Only the pictures stay out; every record is to be quoted exactly.

⟨

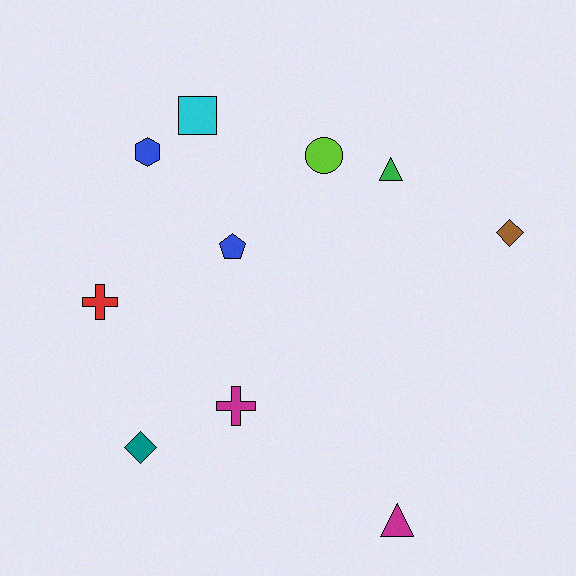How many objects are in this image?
There are 10 objects.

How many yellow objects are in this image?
There are no yellow objects.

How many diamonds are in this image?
There are 2 diamonds.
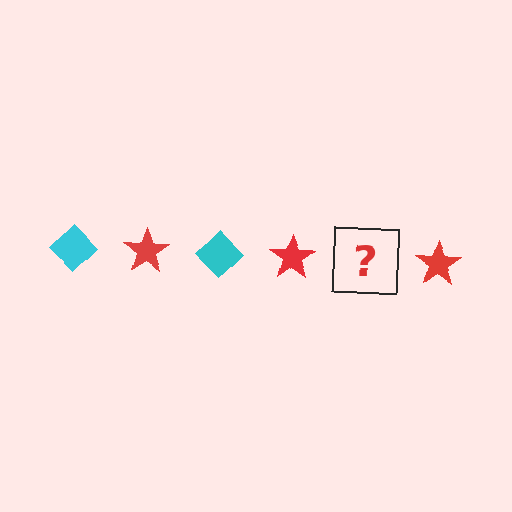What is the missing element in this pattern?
The missing element is a cyan diamond.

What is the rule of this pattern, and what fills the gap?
The rule is that the pattern alternates between cyan diamond and red star. The gap should be filled with a cyan diamond.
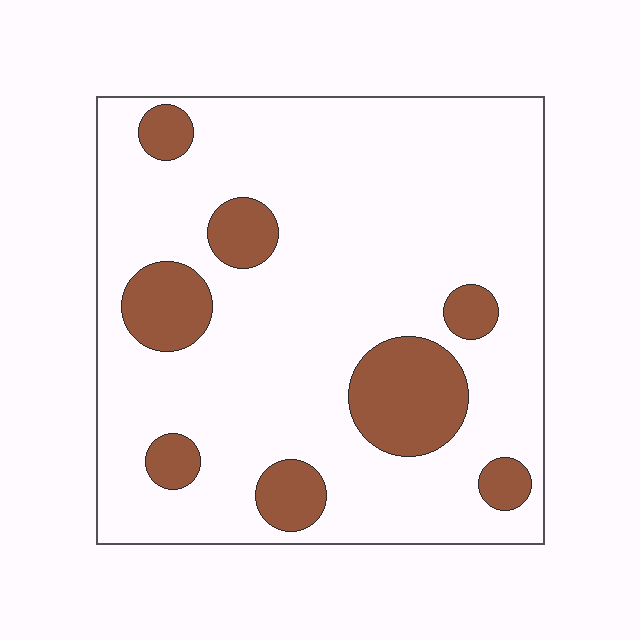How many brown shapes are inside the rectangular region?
8.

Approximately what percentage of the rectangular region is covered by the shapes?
Approximately 20%.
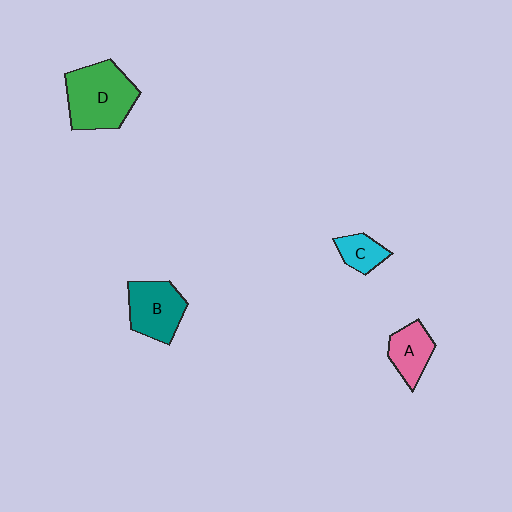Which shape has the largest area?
Shape D (green).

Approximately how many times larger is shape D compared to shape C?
Approximately 2.7 times.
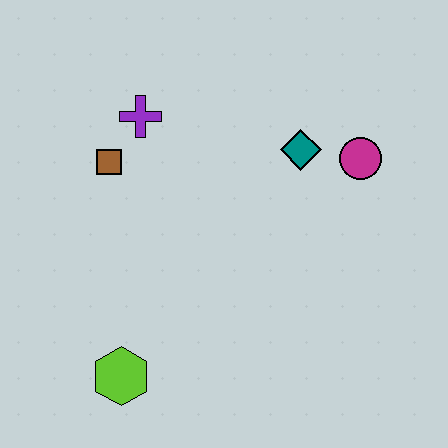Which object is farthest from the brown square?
The magenta circle is farthest from the brown square.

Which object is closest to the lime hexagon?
The brown square is closest to the lime hexagon.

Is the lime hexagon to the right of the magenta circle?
No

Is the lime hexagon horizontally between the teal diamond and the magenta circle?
No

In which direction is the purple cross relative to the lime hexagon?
The purple cross is above the lime hexagon.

⟩

→ **OUTPUT OF THE EXERCISE**:
How many objects are in this image?
There are 10 objects.

How many yellow objects are in this image?
There are no yellow objects.

How many diamonds are in this image?
There are 2 diamonds.
What is the missing element in this pattern?
The missing element is a cyan diamond.

What is the rule of this pattern, and what fills the gap?
The rule is that the pattern alternates between cyan diamond and red star. The gap should be filled with a cyan diamond.
How many brown shapes are inside the rectangular region?
8.

Approximately what percentage of the rectangular region is covered by the shapes?
Approximately 20%.
Which shape has the largest area?
Shape D (green).

Approximately how many times larger is shape D compared to shape C?
Approximately 2.7 times.
Which object is farthest from the brown square?
The magenta circle is farthest from the brown square.

Which object is closest to the lime hexagon?
The brown square is closest to the lime hexagon.

Is the lime hexagon to the right of the magenta circle?
No

Is the lime hexagon horizontally between the teal diamond and the magenta circle?
No

In which direction is the purple cross relative to the lime hexagon?
The purple cross is above the lime hexagon.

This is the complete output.